Only the lines from the one containing "Which angle is the largest?" to the end of the entries should be written out, each exactly as it stands, both ends included.

■ Data for this exercise ■
════════
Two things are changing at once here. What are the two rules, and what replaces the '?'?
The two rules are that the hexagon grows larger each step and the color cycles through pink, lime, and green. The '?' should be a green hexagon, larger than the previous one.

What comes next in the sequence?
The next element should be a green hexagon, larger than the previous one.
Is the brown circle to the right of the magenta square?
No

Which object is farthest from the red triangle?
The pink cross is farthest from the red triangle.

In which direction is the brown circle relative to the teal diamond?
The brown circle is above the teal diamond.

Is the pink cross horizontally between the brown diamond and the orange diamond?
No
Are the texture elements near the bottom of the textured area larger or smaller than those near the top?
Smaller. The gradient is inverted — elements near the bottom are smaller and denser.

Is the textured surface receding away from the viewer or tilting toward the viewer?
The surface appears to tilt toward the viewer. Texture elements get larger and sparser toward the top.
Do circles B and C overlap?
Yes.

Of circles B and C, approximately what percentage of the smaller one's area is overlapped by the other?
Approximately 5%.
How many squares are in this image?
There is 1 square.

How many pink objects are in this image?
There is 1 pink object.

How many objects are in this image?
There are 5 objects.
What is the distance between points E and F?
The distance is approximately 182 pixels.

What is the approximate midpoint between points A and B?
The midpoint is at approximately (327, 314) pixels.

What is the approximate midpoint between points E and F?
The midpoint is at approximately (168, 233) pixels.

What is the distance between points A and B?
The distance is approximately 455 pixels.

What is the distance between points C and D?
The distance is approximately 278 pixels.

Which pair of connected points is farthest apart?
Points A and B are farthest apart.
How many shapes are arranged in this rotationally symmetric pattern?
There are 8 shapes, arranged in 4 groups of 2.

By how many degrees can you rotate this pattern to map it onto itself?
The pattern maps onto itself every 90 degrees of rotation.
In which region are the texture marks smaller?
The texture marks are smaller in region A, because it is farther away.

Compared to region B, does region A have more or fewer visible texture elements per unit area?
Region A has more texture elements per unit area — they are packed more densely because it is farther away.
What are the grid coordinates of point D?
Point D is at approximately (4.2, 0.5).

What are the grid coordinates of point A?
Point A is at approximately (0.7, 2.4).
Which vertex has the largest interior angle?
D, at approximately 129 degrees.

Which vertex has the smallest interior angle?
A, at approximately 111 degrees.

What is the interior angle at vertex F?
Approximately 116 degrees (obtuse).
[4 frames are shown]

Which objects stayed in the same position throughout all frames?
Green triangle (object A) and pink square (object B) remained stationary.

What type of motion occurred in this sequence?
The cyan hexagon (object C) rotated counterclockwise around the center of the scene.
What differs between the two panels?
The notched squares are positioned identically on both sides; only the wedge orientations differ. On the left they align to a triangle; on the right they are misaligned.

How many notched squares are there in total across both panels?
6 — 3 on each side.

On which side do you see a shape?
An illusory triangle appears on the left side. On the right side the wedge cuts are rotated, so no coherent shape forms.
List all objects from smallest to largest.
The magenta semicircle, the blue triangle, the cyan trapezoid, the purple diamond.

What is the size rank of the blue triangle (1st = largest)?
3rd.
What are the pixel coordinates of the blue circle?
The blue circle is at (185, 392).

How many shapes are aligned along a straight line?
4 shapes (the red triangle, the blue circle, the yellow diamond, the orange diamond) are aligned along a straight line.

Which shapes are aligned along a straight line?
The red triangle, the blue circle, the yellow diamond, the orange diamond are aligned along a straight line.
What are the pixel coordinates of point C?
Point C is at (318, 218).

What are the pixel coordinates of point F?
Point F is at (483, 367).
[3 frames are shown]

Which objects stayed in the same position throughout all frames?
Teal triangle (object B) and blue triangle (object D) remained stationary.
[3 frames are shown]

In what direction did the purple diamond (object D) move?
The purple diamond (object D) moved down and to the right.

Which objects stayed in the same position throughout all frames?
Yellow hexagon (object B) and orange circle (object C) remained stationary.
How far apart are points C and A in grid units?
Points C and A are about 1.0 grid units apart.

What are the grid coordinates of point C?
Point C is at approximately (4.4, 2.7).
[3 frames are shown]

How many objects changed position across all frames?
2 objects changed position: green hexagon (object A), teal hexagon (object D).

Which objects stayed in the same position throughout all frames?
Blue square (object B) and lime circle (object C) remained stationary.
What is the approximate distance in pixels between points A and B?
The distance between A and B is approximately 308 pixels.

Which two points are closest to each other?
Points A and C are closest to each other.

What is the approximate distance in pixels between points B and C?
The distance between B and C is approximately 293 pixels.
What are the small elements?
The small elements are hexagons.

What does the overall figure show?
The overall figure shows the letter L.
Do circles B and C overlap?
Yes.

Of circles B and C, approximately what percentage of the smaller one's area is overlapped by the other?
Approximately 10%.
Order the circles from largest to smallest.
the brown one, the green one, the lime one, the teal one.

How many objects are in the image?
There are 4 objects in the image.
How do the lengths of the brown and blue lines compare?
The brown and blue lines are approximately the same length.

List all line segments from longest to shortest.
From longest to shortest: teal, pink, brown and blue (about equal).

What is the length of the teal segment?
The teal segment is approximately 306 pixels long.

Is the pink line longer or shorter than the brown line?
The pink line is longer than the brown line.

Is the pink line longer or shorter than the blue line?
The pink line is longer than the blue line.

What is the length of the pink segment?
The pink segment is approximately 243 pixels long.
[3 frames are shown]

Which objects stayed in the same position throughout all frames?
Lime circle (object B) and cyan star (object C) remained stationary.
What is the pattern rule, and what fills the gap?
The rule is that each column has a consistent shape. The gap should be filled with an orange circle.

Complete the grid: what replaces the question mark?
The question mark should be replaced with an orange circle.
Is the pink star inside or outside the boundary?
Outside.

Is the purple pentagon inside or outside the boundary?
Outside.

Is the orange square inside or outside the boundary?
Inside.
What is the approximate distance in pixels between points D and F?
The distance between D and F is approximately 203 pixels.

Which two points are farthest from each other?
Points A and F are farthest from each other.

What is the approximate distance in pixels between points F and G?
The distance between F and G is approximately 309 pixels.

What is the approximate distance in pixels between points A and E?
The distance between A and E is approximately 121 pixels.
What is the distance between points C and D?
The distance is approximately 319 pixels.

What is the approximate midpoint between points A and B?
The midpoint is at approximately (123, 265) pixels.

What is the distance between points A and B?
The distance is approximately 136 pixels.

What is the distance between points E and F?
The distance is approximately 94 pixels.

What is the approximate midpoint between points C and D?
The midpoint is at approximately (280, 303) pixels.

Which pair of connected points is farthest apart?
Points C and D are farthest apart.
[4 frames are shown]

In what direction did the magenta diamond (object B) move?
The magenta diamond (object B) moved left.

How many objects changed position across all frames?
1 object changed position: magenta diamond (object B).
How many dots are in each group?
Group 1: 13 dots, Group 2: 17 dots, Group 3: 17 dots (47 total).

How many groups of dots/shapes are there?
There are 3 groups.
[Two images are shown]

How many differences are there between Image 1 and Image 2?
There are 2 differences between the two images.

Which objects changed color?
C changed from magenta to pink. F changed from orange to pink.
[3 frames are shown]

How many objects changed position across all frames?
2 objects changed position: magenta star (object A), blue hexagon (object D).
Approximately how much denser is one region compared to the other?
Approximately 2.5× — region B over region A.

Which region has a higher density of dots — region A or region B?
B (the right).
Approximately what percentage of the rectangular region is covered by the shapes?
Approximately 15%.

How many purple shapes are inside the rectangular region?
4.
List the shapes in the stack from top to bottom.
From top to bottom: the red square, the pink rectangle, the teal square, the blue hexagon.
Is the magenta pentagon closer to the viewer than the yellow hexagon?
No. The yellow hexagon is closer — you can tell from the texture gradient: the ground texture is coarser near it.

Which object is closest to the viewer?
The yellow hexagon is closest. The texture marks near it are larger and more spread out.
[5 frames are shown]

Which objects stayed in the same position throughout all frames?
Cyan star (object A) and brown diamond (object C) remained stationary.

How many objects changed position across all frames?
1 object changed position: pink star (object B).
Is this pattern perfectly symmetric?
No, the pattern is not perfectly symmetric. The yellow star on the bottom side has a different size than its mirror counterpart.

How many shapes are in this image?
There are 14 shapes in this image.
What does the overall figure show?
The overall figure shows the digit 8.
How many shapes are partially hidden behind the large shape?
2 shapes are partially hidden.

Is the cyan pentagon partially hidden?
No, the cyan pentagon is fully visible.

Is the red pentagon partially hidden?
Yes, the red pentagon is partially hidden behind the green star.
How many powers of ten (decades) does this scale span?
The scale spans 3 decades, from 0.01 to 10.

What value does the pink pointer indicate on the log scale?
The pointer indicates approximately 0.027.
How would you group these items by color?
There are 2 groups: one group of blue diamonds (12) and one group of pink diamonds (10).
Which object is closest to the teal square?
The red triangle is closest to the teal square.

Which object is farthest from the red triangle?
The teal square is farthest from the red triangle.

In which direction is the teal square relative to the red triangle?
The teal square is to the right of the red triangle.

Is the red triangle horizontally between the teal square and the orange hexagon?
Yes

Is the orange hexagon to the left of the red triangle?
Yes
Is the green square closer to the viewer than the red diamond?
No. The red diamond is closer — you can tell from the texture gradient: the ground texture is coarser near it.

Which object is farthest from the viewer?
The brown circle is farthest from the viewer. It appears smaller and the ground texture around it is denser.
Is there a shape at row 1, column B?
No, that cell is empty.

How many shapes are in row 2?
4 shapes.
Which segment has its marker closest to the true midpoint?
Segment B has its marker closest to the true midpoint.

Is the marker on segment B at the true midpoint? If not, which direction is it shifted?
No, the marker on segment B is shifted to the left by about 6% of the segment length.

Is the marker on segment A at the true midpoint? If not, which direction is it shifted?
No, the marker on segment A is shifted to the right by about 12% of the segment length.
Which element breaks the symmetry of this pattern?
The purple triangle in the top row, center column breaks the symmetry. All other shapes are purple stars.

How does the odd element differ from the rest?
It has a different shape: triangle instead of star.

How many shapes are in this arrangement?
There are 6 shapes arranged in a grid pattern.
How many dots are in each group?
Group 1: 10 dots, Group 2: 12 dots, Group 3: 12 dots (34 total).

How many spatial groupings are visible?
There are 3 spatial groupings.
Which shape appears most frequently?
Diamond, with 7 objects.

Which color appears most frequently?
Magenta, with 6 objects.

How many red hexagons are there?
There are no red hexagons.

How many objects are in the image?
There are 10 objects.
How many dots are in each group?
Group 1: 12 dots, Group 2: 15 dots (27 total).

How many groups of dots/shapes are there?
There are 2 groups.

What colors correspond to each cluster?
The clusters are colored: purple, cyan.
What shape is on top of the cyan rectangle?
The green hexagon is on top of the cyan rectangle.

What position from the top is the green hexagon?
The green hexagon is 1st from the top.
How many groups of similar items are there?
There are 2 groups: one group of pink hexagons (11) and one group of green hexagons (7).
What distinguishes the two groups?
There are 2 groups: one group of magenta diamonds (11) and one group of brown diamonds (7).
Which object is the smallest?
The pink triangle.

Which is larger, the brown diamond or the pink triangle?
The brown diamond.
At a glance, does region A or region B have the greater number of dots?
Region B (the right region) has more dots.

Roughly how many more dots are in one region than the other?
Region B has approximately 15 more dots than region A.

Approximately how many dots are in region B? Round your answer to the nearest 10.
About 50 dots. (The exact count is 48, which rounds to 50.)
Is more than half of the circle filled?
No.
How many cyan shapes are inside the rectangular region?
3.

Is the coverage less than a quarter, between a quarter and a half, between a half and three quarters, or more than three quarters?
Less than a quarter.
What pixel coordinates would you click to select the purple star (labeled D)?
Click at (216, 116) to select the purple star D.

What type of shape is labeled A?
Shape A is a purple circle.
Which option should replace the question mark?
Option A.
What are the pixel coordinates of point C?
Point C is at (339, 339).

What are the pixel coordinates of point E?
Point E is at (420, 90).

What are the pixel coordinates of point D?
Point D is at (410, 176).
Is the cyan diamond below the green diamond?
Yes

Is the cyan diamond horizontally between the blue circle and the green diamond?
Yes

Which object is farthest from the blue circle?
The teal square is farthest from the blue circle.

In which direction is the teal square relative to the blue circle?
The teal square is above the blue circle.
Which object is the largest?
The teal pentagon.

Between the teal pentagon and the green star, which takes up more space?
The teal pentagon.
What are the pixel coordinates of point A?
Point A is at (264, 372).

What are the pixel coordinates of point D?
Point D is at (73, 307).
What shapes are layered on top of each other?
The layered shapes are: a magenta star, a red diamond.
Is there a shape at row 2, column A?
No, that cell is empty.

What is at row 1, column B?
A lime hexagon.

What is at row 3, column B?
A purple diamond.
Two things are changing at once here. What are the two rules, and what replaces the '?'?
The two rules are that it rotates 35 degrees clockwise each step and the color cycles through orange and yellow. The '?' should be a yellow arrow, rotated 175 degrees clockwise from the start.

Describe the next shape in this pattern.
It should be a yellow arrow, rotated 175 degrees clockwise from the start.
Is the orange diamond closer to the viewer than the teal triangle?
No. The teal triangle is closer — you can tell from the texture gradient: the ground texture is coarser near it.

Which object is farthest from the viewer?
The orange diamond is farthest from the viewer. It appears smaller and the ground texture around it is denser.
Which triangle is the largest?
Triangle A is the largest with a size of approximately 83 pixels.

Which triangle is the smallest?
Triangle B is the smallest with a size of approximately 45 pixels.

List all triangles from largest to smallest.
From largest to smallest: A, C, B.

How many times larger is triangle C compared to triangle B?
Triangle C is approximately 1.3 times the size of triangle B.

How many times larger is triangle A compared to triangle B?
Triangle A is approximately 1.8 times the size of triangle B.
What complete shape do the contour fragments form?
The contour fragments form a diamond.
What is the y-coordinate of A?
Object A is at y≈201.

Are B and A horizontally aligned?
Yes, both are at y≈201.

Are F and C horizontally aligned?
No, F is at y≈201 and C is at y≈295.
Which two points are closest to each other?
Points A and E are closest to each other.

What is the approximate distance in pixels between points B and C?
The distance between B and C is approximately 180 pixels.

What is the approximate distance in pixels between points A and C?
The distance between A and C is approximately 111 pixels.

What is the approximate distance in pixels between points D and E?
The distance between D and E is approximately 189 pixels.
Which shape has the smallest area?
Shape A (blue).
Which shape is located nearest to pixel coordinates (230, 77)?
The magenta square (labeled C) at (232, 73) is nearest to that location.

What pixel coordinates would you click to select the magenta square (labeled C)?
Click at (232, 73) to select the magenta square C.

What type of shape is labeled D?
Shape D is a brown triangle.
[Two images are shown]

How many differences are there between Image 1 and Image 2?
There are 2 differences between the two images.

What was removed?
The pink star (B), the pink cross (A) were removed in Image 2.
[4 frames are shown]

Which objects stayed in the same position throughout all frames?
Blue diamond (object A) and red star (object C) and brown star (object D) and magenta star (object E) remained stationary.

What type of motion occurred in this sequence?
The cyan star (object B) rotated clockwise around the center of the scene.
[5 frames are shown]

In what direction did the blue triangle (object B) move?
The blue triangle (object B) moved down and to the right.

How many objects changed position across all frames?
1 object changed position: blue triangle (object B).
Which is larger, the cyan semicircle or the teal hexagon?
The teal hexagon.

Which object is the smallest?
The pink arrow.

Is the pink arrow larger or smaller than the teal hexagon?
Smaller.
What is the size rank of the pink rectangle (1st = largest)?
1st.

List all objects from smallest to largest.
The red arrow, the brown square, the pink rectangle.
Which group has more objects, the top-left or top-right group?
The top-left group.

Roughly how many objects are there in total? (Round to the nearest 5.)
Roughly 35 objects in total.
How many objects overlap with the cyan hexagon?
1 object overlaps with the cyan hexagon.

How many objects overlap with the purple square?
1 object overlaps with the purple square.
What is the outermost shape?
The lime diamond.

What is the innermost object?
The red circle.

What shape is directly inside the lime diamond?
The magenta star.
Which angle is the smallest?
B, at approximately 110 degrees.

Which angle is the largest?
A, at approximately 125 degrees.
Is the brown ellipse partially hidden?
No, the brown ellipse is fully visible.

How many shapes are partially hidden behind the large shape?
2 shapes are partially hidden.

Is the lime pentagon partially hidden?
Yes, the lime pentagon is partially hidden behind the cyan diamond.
════════
■ Correct result ■
Which angle is the largest?
A, at approximately 125 degrees.
Is the brown ellipse partially hidden?
No, the brown ellipse is fully visible.

How many shapes are partially hidden behind the large shape?
2 shapes are partially hidden.

Is the lime pentagon partially hidden?
Yes, the lime pentagon is partially hidden behind the cyan diamond.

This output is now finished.